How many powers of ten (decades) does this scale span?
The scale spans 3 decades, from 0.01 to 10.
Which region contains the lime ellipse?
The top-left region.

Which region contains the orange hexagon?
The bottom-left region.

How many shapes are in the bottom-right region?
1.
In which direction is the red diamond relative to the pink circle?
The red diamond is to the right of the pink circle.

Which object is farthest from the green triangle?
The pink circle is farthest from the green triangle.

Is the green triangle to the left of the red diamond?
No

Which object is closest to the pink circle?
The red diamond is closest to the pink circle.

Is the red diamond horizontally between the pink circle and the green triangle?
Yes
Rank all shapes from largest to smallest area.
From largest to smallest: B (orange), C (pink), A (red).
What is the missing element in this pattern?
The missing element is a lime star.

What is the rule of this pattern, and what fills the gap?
* * *
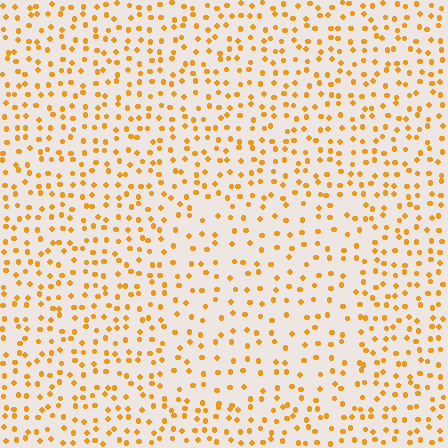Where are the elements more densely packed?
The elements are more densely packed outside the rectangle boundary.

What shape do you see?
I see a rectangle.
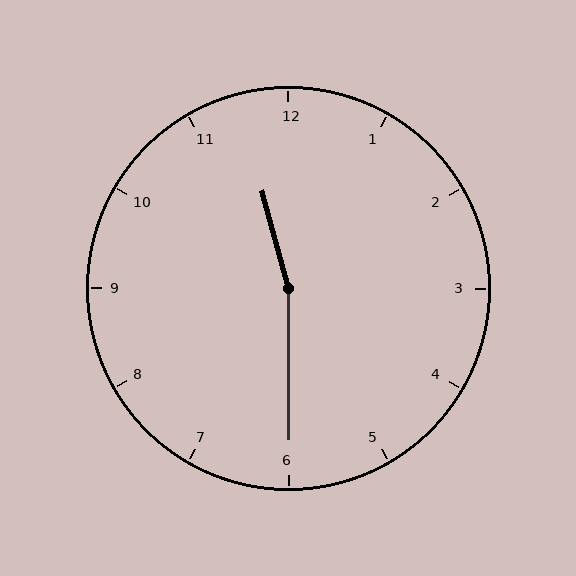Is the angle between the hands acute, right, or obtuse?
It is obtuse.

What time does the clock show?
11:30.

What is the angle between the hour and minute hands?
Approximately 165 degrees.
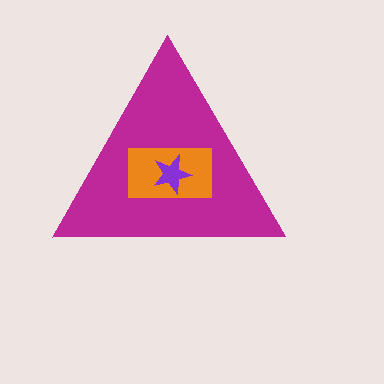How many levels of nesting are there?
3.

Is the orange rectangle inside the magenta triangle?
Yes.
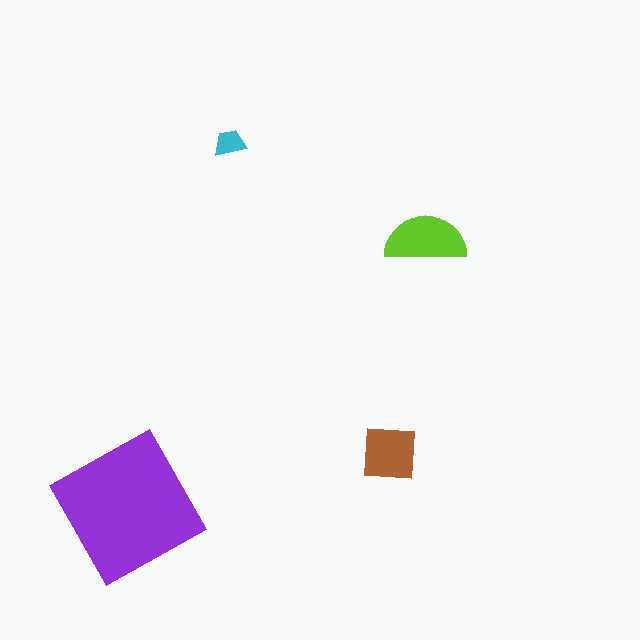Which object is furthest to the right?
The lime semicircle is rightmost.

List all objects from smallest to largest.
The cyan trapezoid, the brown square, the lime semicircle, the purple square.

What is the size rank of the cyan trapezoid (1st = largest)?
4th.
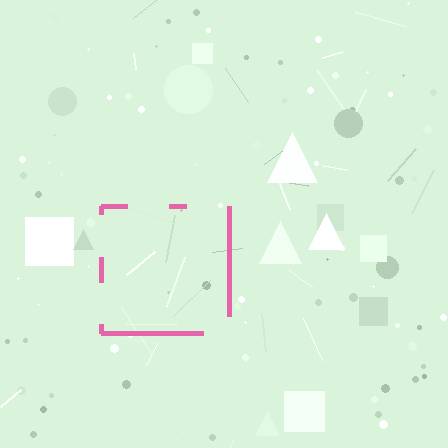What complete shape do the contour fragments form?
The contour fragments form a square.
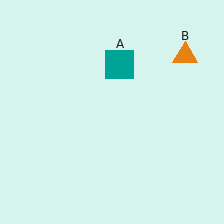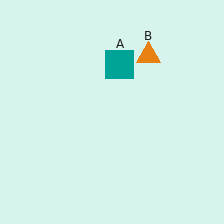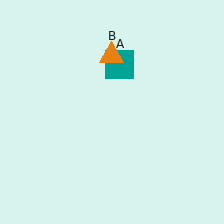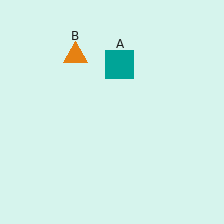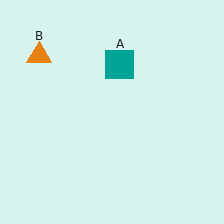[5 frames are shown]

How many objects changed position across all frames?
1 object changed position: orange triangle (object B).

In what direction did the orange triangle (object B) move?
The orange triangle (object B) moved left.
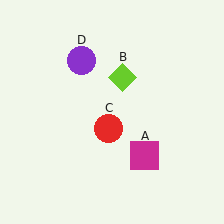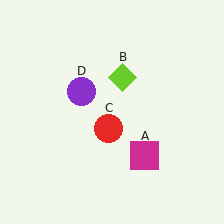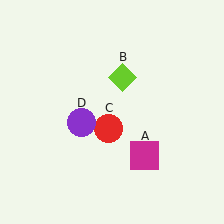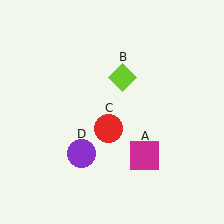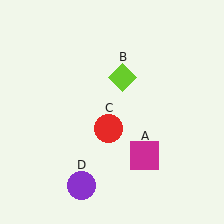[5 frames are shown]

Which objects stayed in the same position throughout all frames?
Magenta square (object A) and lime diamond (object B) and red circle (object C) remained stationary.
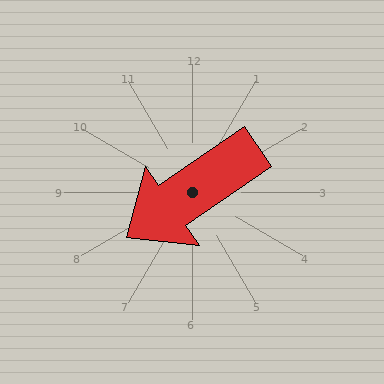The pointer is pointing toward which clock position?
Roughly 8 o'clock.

**What you have to do:** Exact duplication is required for the lines above, from the line that contains "How many powers" to the line that contains "What is the rule", inclusive; omit all others.

**Answer to the exercise:**
How many powers of ten (decades) does this scale span?
The scale spans 3 decades, from 0.01 to 10.
Which region contains the lime ellipse?
The top-left region.

Which region contains the orange hexagon?
The bottom-left region.

How many shapes are in the bottom-right region?
1.
In which direction is the red diamond relative to the pink circle?
The red diamond is to the right of the pink circle.

Which object is farthest from the green triangle?
The pink circle is farthest from the green triangle.

Is the green triangle to the left of the red diamond?
No

Which object is closest to the pink circle?
The red diamond is closest to the pink circle.

Is the red diamond horizontally between the pink circle and the green triangle?
Yes
Rank all shapes from largest to smallest area.
From largest to smallest: B (orange), C (pink), A (red).
What is the missing element in this pattern?
The missing element is a lime star.

What is the rule of this pattern, and what fills the gap?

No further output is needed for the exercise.